The problem: Repeat the entries that appear below, exactly as they are given.

Geometry question dataset rows
========

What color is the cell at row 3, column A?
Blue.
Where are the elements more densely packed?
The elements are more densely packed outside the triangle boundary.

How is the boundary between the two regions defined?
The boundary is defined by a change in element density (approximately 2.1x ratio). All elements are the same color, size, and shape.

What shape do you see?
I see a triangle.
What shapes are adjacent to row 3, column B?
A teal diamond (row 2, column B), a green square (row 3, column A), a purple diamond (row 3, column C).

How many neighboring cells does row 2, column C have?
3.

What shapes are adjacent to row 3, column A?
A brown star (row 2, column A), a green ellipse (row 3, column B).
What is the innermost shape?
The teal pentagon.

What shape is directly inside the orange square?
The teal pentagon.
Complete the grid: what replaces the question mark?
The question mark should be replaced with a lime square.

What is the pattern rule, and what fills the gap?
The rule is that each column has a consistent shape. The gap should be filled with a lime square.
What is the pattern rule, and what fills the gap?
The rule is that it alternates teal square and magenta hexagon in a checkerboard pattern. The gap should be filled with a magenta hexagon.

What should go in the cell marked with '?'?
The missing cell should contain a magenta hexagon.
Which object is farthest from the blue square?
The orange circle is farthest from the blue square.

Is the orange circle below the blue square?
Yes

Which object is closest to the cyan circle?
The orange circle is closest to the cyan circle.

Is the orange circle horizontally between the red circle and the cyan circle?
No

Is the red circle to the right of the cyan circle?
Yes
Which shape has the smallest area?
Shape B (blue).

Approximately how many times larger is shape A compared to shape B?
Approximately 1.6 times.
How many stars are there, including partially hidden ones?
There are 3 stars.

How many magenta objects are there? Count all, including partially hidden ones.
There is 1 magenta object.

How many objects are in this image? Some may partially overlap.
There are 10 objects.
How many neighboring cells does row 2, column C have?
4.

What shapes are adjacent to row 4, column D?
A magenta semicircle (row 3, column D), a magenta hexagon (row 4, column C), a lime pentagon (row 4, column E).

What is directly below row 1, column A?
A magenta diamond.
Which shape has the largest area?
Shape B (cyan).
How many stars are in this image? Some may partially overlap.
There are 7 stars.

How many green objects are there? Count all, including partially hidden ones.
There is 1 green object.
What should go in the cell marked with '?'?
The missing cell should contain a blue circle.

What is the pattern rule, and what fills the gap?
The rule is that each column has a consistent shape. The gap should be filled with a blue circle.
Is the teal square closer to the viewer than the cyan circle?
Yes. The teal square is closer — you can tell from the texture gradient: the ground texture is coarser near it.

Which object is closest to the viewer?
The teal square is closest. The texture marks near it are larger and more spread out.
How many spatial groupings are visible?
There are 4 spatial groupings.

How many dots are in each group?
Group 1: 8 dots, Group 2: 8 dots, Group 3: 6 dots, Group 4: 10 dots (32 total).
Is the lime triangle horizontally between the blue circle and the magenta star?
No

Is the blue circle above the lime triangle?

========

Problem solution:
What color is the cell at row 3, column A?
Blue.
Where are the elements more densely packed?
The elements are more densely packed outside the triangle boundary.

How is the boundary between the two regions defined?
The boundary is defined by a change in element density (approximately 2.1x ratio). All elements are the same color, size, and shape.

What shape do you see?
I see a triangle.
What shapes are adjacent to row 3, column B?
A teal diamond (row 2, column B), a green square (row 3, column A), a purple diamond (row 3, column C).

How many neighboring cells does row 2, column C have?
3.

What shapes are adjacent to row 3, column A?
A brown star (row 2, column A), a green ellipse (row 3, column B).
What is the innermost shape?
The teal pentagon.

What shape is directly inside the orange square?
The teal pentagon.
Complete the grid: what replaces the question mark?
The question mark should be replaced with a lime square.

What is the pattern rule, and what fills the gap?
The rule is that each column has a consistent shape. The gap should be filled with a lime square.
What is the pattern rule, and what fills the gap?
The rule is that it alternates teal square and magenta hexagon in a checkerboard pattern. The gap should be filled with a magenta hexagon.

What should go in the cell marked with '?'?
The missing cell should contain a magenta hexagon.
Which object is farthest from the blue square?
The orange circle is farthest from the blue square.

Is the orange circle below the blue square?
Yes

Which object is closest to the cyan circle?
The orange circle is closest to the cyan circle.

Is the orange circle horizontally between the red circle and the cyan circle?
No

Is the red circle to the right of the cyan circle?
Yes
Which shape has the smallest area?
Shape B (blue).

Approximately how many times larger is shape A compared to shape B?
Approximately 1.6 times.
How many stars are there, including partially hidden ones?
There are 3 stars.

How many magenta objects are there? Count all, including partially hidden ones.
There is 1 magenta object.

How many objects are in this image? Some may partially overlap.
There are 10 objects.
How many neighboring cells does row 2, column C have?
4.

What shapes are adjacent to row 4, column D?
A magenta semicircle (row 3, column D), a magenta hexagon (row 4, column C), a lime pentagon (row 4, column E).

What is directly below row 1, column A?
A magenta diamond.
Which shape has the largest area?
Shape B (cyan).
How many stars are in this image? Some may partially overlap.
There are 7 stars.

How many green objects are there? Count all, including partially hidden ones.
There is 1 green object.
What should go in the cell marked with '?'?
The missing cell should contain a blue circle.

What is the pattern rule, and what fills the gap?
The rule is that each column has a consistent shape. The gap should be filled with a blue circle.
Is the teal square closer to the viewer than the cyan circle?
Yes. The teal square is closer — you can tell from the texture gradient: the ground texture is coarser near it.

Which object is closest to the viewer?
The teal square is closest. The texture marks near it are larger and more spread out.
How many spatial groupings are visible?
There are 4 spatial groupings.

How many dots are in each group?
Group 1: 8 dots, Group 2: 8 dots, Group 3: 6 dots, Group 4: 10 dots (32 total).
Is the lime triangle horizontally between the blue circle and the magenta star?
No

Is the blue circle above the lime triangle?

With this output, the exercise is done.